→ **The request**:
Write out every entry exactly as given, but omit the pictures.

→ **Extracted entries**:
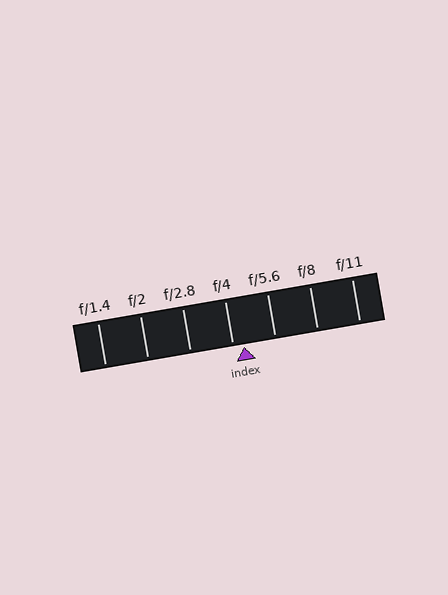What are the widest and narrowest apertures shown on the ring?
The widest aperture shown is f/1.4 and the narrowest is f/11.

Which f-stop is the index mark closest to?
The index mark is closest to f/4.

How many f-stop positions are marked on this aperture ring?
There are 7 f-stop positions marked.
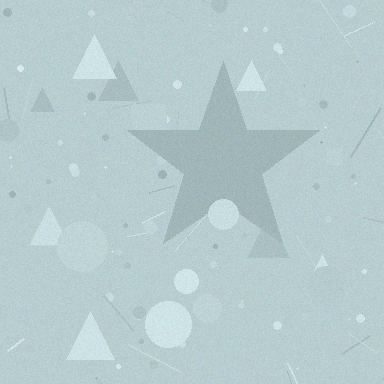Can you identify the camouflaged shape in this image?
The camouflaged shape is a star.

→ **Task answer**:
What are the widest and narrowest apertures shown on the ring?
The widest aperture shown is f/1.4 and the narrowest is f/11.

Which f-stop is the index mark closest to?
The index mark is closest to f/4.

How many f-stop positions are marked on this aperture ring?
There are 7 f-stop positions marked.
Can you identify the camouflaged shape in this image?
The camouflaged shape is a star.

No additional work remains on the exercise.